--- START Data ---

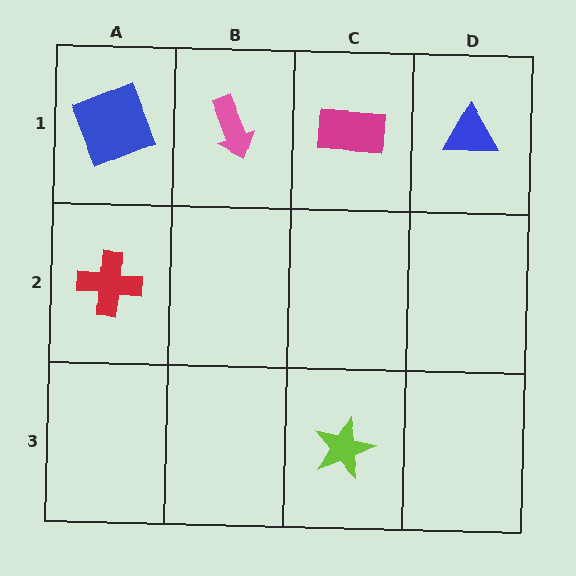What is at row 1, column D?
A blue triangle.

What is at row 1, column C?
A magenta rectangle.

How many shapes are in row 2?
1 shape.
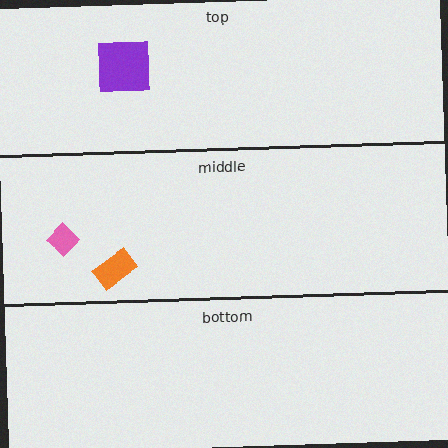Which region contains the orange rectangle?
The middle region.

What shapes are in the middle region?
The pink diamond, the orange rectangle.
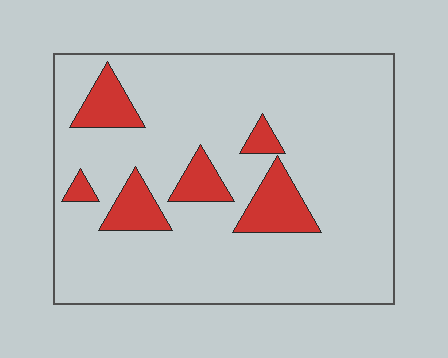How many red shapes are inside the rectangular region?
6.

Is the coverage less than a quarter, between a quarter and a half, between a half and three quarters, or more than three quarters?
Less than a quarter.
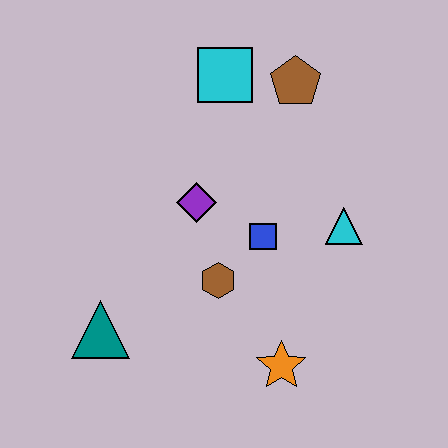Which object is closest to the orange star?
The brown hexagon is closest to the orange star.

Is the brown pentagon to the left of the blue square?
No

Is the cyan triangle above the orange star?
Yes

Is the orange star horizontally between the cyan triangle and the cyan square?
Yes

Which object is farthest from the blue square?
The teal triangle is farthest from the blue square.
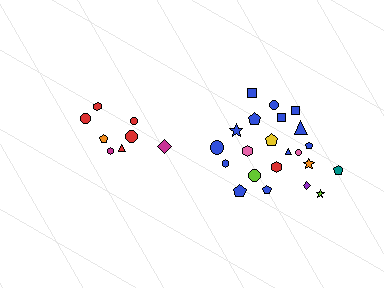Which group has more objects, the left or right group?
The right group.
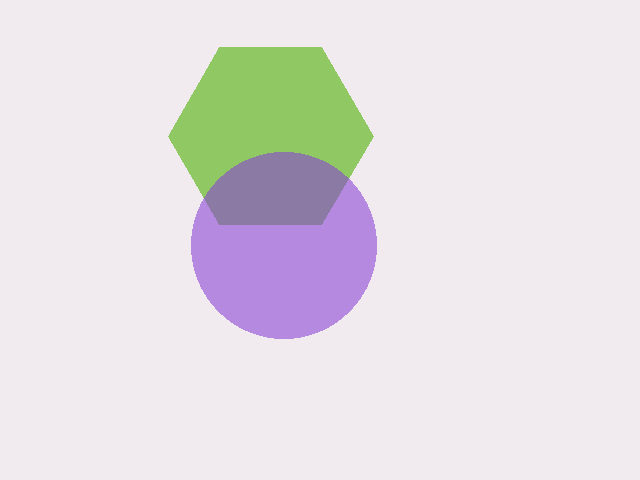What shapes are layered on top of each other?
The layered shapes are: a lime hexagon, a purple circle.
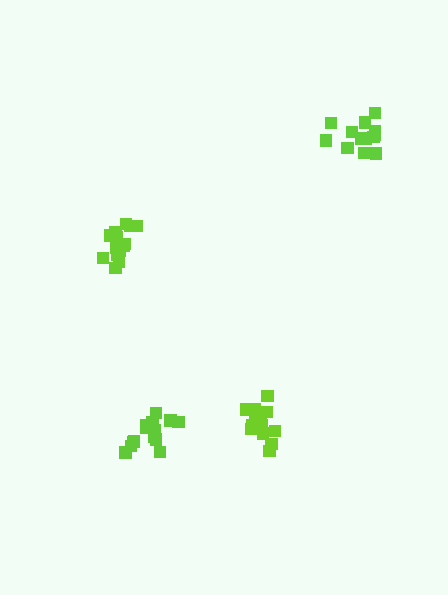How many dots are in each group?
Group 1: 14 dots, Group 2: 13 dots, Group 3: 14 dots, Group 4: 16 dots (57 total).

--- END Data ---

Written request. Drop the pictures, then write out only the lines running from the one containing "Which group has" through the last line above, both included, exactly.

Completed task.
Which group has more objects, the left or right group?
The right group.
What shapes are layered on top of each other?
The layered shapes are: a lime hexagon, a purple circle.
How many dots are in each group?
Group 1: 14 dots, Group 2: 13 dots, Group 3: 14 dots, Group 4: 16 dots (57 total).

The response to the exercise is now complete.